▸ **What is asked**
Below are records to repeat exactly. Omit the pictures from the copy.

Saved entries:
· · · · · · ·

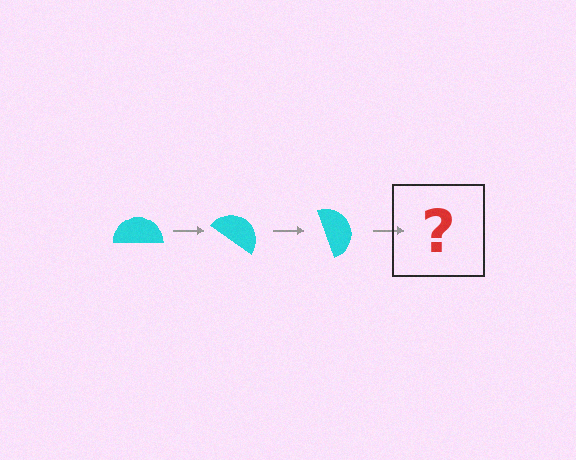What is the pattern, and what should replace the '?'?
The pattern is that the semicircle rotates 35 degrees clockwise each step. The '?' should be a cyan semicircle rotated 105 degrees clockwise.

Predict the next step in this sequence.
The next step is a cyan semicircle rotated 105 degrees clockwise.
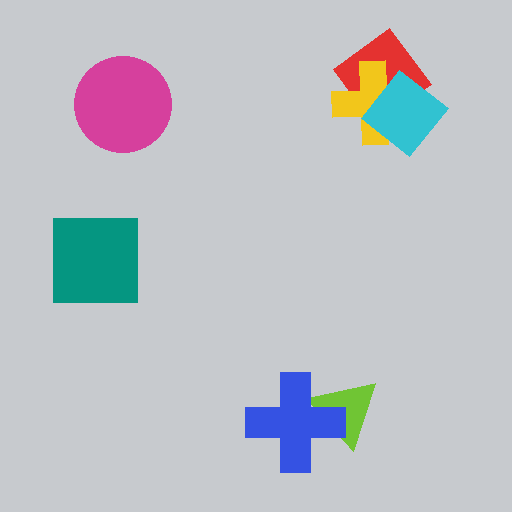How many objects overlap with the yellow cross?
2 objects overlap with the yellow cross.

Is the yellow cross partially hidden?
Yes, it is partially covered by another shape.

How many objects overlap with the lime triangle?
1 object overlaps with the lime triangle.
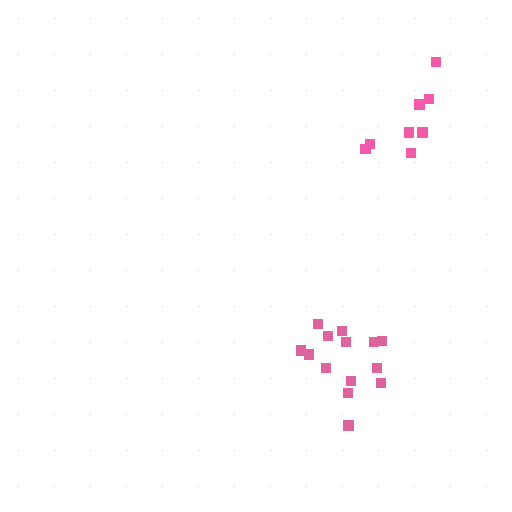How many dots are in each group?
Group 1: 14 dots, Group 2: 8 dots (22 total).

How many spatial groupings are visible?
There are 2 spatial groupings.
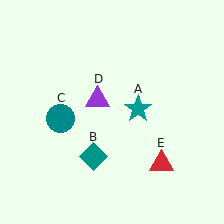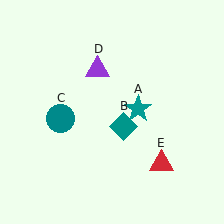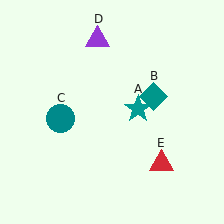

· · · · · · ·

▸ **Output for this task**
What is the pattern, and what should replace the '?'?
The pattern is that the semicircle rotates 35 degrees clockwise each step. The '?' should be a cyan semicircle rotated 105 degrees clockwise.

Predict the next step in this sequence.
The next step is a cyan semicircle rotated 105 degrees clockwise.
How many objects overlap with the yellow cross?
2 objects overlap with the yellow cross.

Is the yellow cross partially hidden?
Yes, it is partially covered by another shape.

How many objects overlap with the lime triangle?
1 object overlaps with the lime triangle.
How many dots are in each group?
Group 1: 14 dots, Group 2: 8 dots (22 total).

How many spatial groupings are visible?
There are 2 spatial groupings.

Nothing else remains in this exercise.